Instructions for the task
Repeat exactly the lines beginning at the one that contains "[3 frames are shown]" and running to the end of the material. Omit the pictures.

Records provided
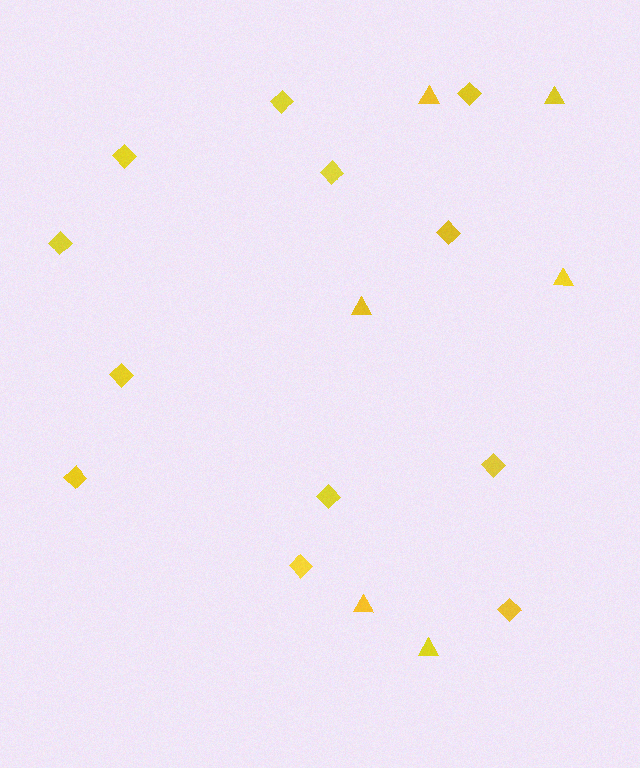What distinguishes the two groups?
There are 2 groups: one group of diamonds (12) and one group of triangles (6).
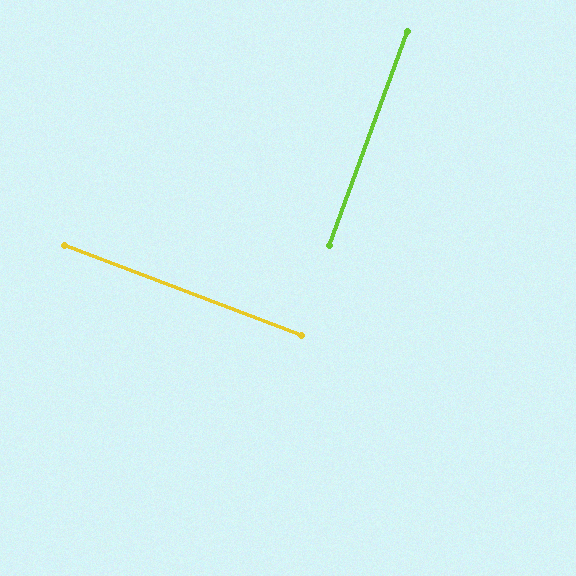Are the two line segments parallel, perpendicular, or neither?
Perpendicular — they meet at approximately 89°.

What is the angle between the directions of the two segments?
Approximately 89 degrees.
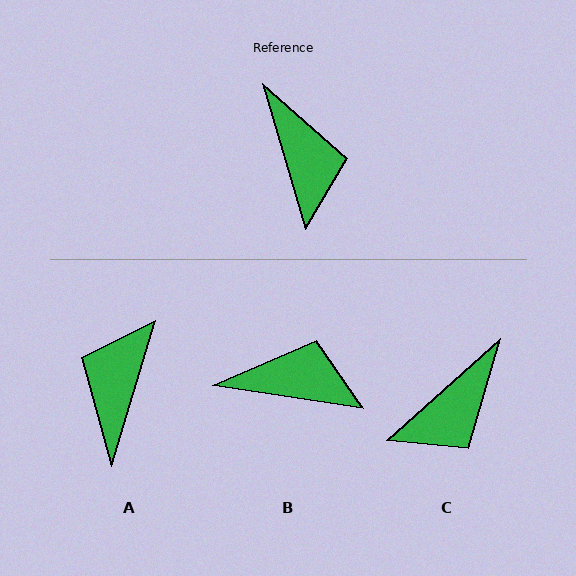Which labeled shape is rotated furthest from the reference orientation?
A, about 147 degrees away.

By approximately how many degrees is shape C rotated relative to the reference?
Approximately 64 degrees clockwise.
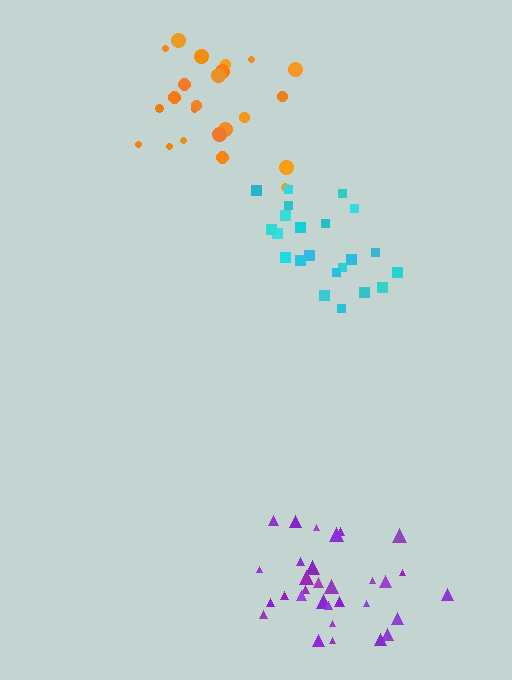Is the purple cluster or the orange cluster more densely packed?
Purple.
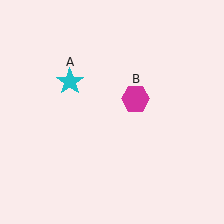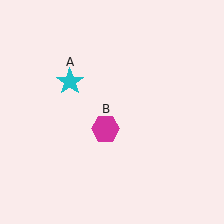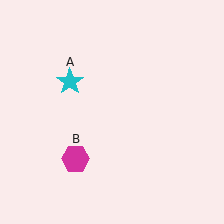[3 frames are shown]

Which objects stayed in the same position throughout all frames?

Final answer
[3 frames are shown]

Which objects stayed in the same position throughout all frames?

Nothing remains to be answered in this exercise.